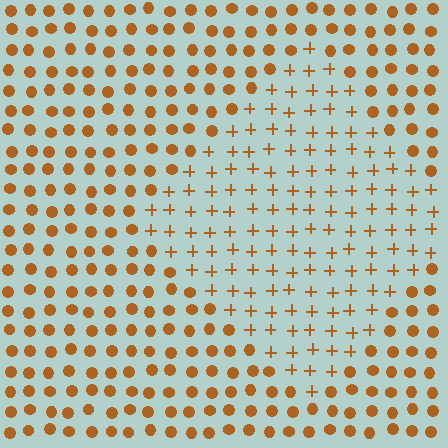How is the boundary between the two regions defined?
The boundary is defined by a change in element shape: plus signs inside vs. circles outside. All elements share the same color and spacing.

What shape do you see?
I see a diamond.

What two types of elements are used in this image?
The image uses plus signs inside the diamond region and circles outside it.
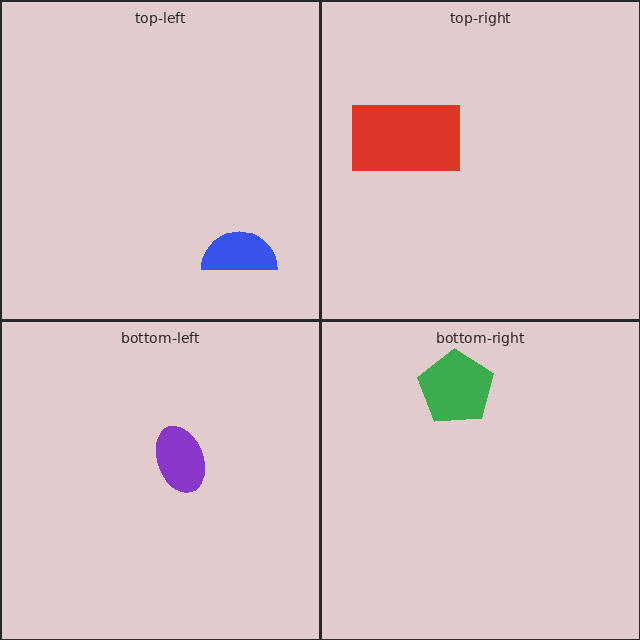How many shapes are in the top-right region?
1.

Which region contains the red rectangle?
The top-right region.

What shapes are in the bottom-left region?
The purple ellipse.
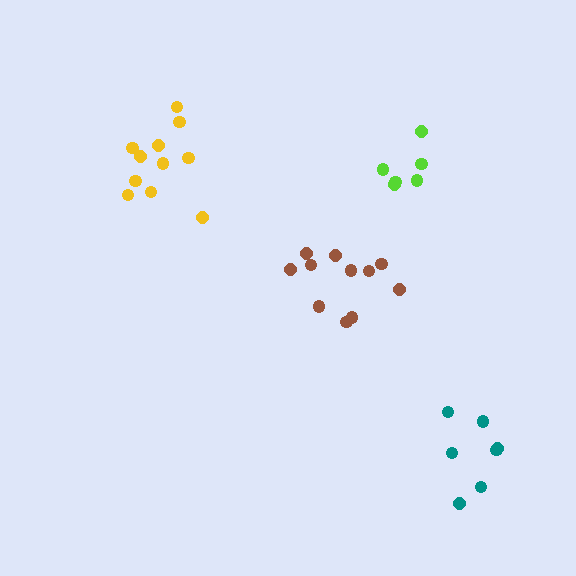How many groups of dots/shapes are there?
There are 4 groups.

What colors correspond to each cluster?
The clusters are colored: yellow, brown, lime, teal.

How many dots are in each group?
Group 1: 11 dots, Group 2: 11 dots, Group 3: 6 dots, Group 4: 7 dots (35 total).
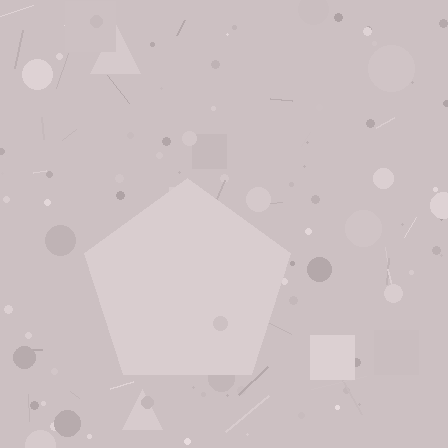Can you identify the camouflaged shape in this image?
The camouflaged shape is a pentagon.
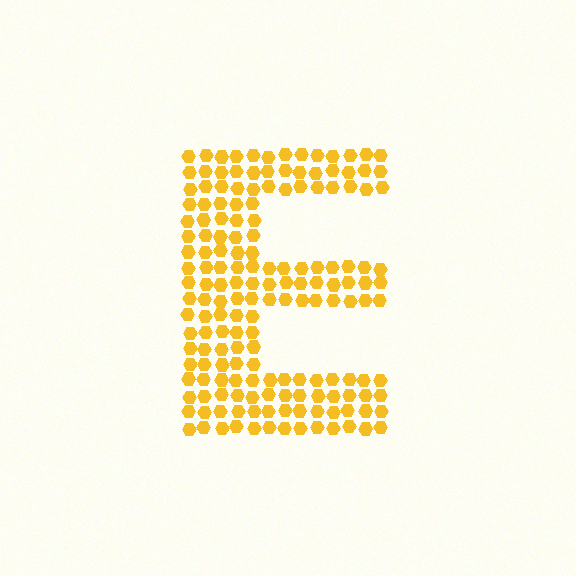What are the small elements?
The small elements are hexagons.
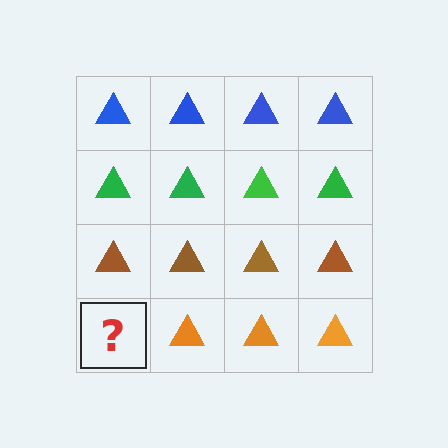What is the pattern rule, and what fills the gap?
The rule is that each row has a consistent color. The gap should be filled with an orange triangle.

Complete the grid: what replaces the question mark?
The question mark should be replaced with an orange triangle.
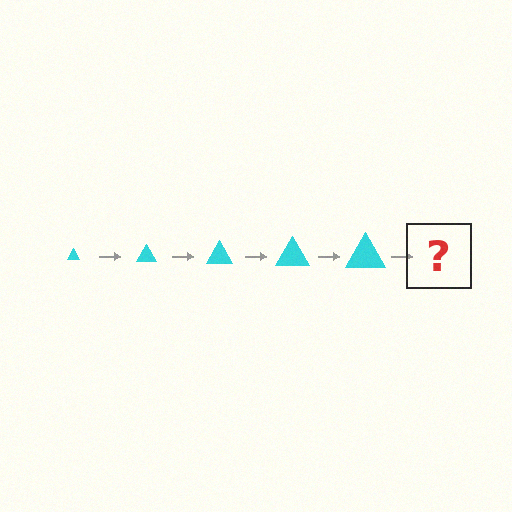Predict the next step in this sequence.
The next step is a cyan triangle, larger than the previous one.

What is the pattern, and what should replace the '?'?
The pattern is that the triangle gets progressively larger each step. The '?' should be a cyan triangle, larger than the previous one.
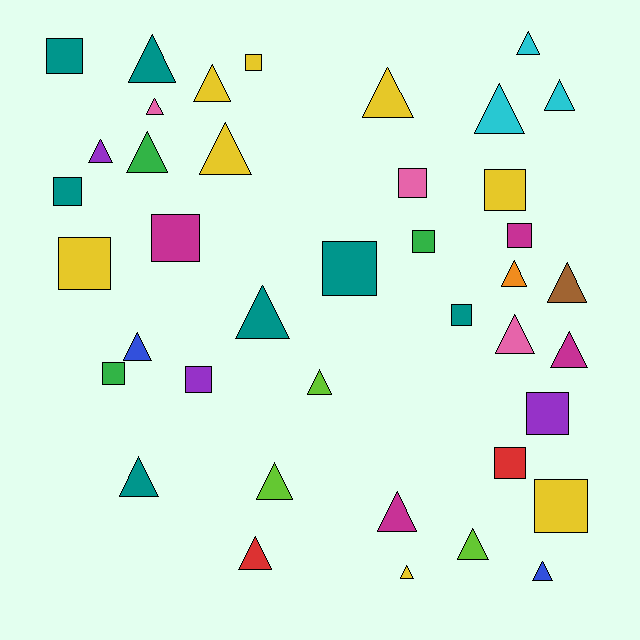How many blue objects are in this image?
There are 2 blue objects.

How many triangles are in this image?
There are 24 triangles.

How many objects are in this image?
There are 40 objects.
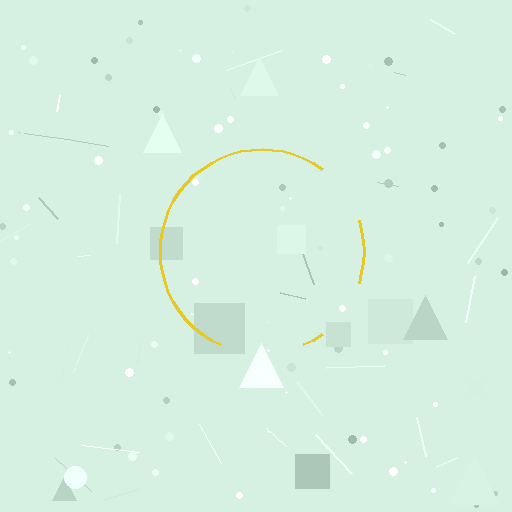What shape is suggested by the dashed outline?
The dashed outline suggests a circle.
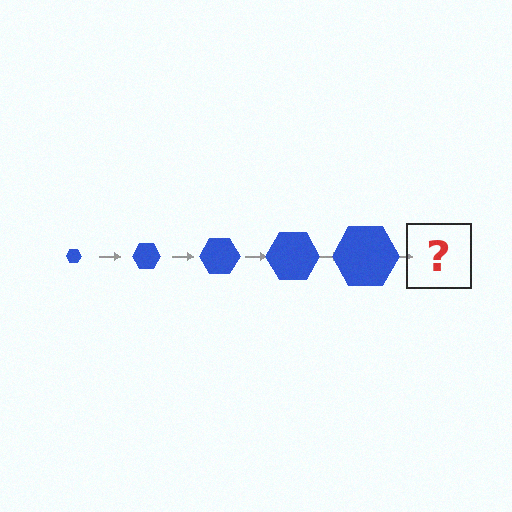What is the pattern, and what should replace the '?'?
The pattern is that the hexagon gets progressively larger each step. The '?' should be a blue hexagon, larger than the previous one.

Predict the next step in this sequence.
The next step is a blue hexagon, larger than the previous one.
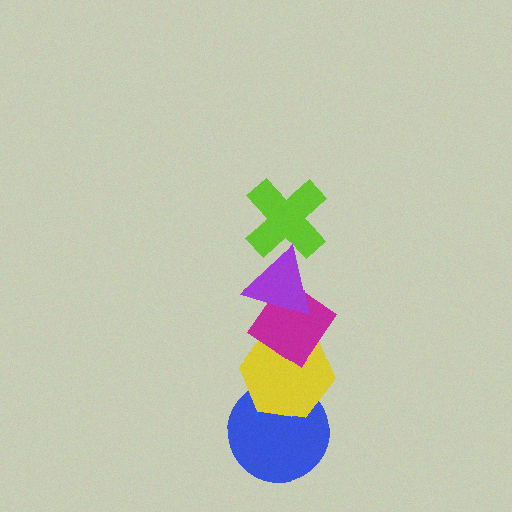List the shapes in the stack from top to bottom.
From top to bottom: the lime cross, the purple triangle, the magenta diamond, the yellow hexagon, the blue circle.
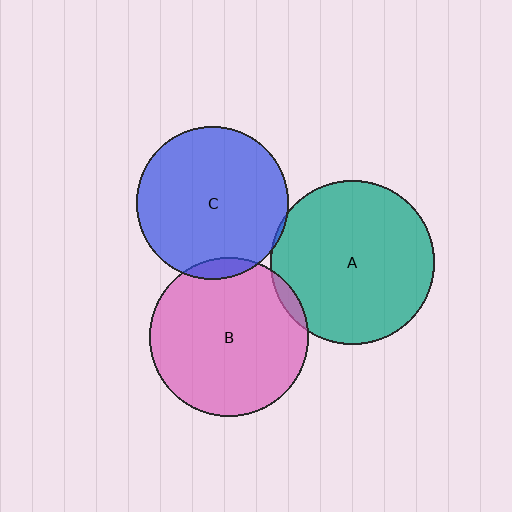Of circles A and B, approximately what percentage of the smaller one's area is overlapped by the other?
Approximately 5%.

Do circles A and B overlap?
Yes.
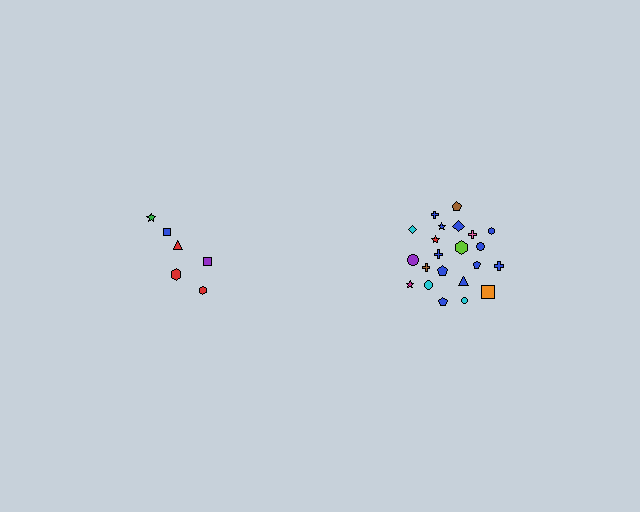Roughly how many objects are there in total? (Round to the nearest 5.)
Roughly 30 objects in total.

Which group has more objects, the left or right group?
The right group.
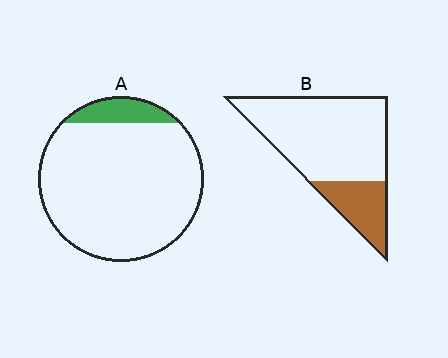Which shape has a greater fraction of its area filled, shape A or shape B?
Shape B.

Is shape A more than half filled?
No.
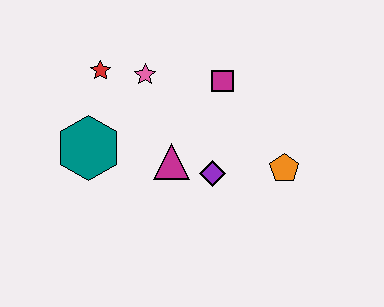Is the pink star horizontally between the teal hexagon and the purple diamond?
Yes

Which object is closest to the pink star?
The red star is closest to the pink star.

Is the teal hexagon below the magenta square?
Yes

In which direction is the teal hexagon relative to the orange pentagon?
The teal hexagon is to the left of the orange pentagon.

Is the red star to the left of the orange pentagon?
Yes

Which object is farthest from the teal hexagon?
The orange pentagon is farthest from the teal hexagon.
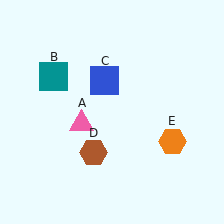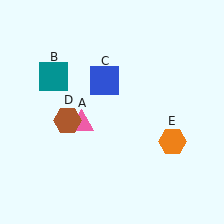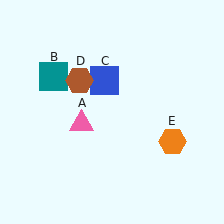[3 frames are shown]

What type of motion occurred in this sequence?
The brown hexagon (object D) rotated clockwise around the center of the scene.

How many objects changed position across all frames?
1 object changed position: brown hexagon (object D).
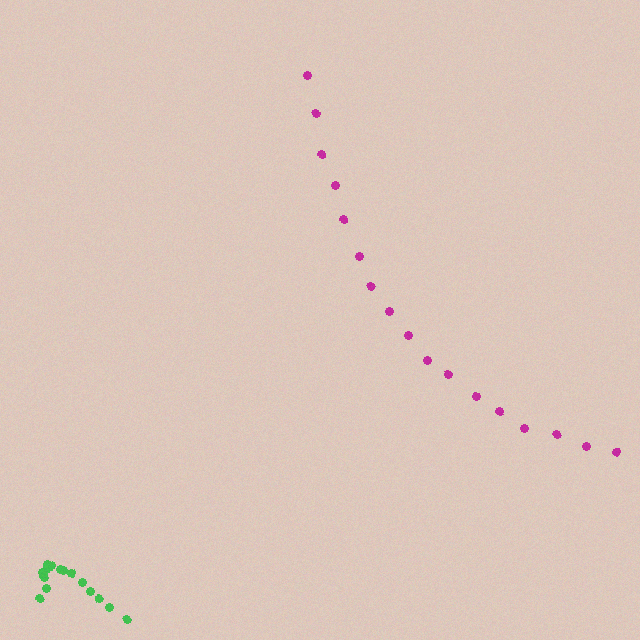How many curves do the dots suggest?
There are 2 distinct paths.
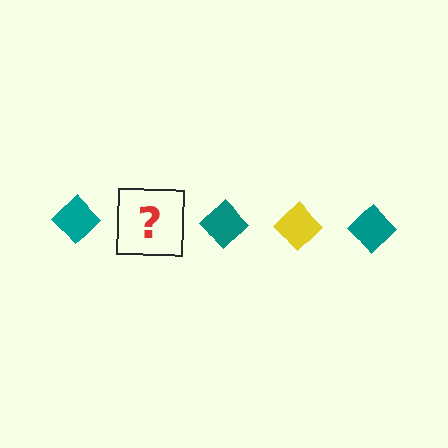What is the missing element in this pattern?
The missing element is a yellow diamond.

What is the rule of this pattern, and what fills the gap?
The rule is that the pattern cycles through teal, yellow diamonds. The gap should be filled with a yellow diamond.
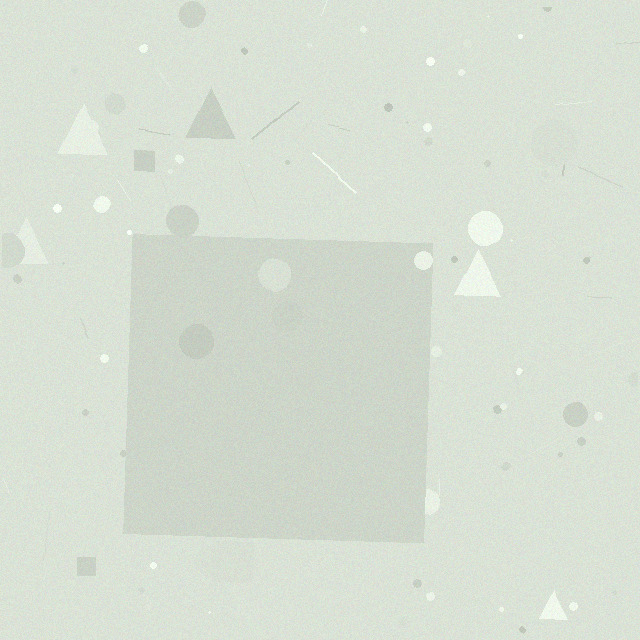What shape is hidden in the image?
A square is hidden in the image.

========================================

EXERCISE – Copy out all the data exactly; skip the pictures.

RESPONSE –
How is the boundary between the two regions defined?
The boundary is defined by a change in element shape: plus signs inside vs. circles outside. All elements share the same color and spacing.

What shape do you see?
I see a diamond.

What two types of elements are used in this image?
The image uses plus signs inside the diamond region and circles outside it.
How many shapes are in the top-right region?
1.

Which region contains the red rectangle?
The top-right region.

What shapes are in the bottom-left region?
The purple ellipse.
How many groups of dots/shapes are there?
There are 4 groups.

What colors correspond to each cluster?
The clusters are colored: yellow, brown, lime, teal.

How many dots are in each group?
Group 1: 11 dots, Group 2: 11 dots, Group 3: 6 dots, Group 4: 7 dots (35 total).
Can you identify the camouflaged shape in this image?
The camouflaged shape is a pentagon.
What are the small elements?
The small elements are hexagons.
What is the pattern rule, and what fills the gap?
The rule is that each row has a consistent color. The gap should be filled with an orange triangle.

Complete the grid: what replaces the question mark?
The question mark should be replaced with an orange triangle.
Predict the next step in this sequence.
The next step is a cyan triangle, larger than the previous one.

What is the pattern, and what should replace the '?'?
The pattern is that the triangle gets progressively larger each step. The '?' should be a cyan triangle, larger than the previous one.
How many blue objects are in this image?
There are 2 blue objects.

How many triangles are in this image?
There are 24 triangles.

How many objects are in this image?
There are 40 objects.
What shape is suggested by the dashed outline?
The dashed outline suggests a circle.
What is the pattern, and what should replace the '?'?
The pattern is that the hexagon gets progressively larger each step. The '?' should be a blue hexagon, larger than the previous one.

Predict the next step in this sequence.
The next step is a blue hexagon, larger than the previous one.
List the shapes in the stack from top to bottom.
From top to bottom: the lime cross, the purple triangle, the magenta diamond, the yellow hexagon, the blue circle.
Of circles A and B, approximately what percentage of the smaller one's area is overlapped by the other?
Approximately 5%.

Do circles A and B overlap?
Yes.
Roughly how many objects are there in total? (Round to the nearest 5.)
Roughly 30 objects in total.

Which group has more objects, the left or right group?
The right group.
Which shape has a greater fraction of its area filled, shape A or shape B?
Shape B.

Is shape A more than half filled?
No.
Is the pink star horizontally between the teal hexagon and the purple diamond?
Yes

Which object is closest to the pink star?
The red star is closest to the pink star.

Is the teal hexagon below the magenta square?
Yes

In which direction is the teal hexagon relative to the orange pentagon?
The teal hexagon is to the left of the orange pentagon.

Is the red star to the left of the orange pentagon?
Yes

Which object is farthest from the teal hexagon?
The orange pentagon is farthest from the teal hexagon.
[3 frames are shown]

What type of motion occurred in this sequence?
The brown hexagon (object D) rotated clockwise around the center of the scene.

How many objects changed position across all frames?
1 object changed position: brown hexagon (object D).
How many curves do the dots suggest?
There are 2 distinct paths.
What is the missing element in this pattern?
The missing element is a yellow diamond.

What is the rule of this pattern, and what fills the gap?
The rule is that the pattern cycles through teal, yellow diamonds. The gap should be filled with a yellow diamond.
What shape is hidden in the image?
A square is hidden in the image.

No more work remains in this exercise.